▶ Exercise objective
Strip the pictures and reproduce the rest of the listing exactly.

===== Raw data

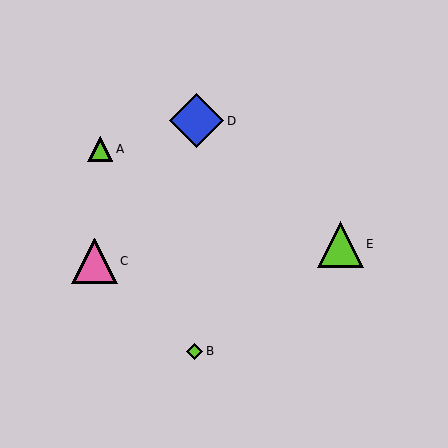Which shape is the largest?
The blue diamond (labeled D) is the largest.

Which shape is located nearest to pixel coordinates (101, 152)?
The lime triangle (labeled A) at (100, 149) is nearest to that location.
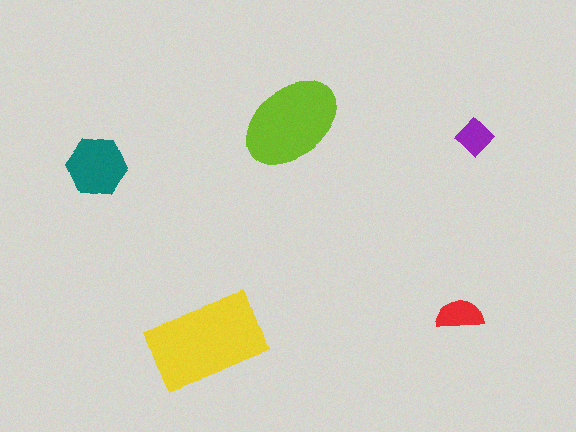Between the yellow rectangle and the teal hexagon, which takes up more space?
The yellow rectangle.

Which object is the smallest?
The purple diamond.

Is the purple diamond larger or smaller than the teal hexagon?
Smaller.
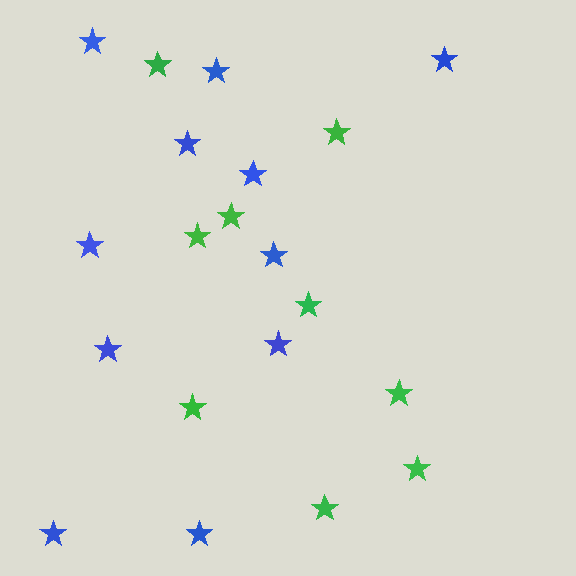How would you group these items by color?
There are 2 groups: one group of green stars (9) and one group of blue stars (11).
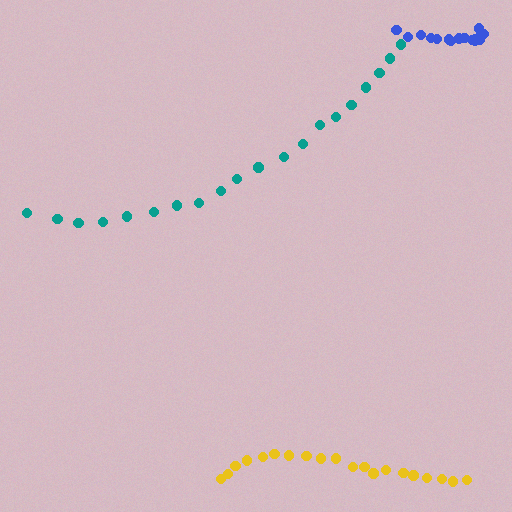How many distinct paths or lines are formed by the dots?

==========

▶ Finished exercise
Which shape is the largest?
The blue diamond (labeled D) is the largest.

Which shape is located nearest to pixel coordinates (101, 152)?
The lime triangle (labeled A) at (100, 149) is nearest to that location.
Between the yellow rectangle and the teal hexagon, which takes up more space?
The yellow rectangle.

Which object is the smallest?
The purple diamond.

Is the purple diamond larger or smaller than the teal hexagon?
Smaller.
How would you group these items by color?
There are 2 groups: one group of green stars (9) and one group of blue stars (11).
How many distinct paths or lines are formed by the dots?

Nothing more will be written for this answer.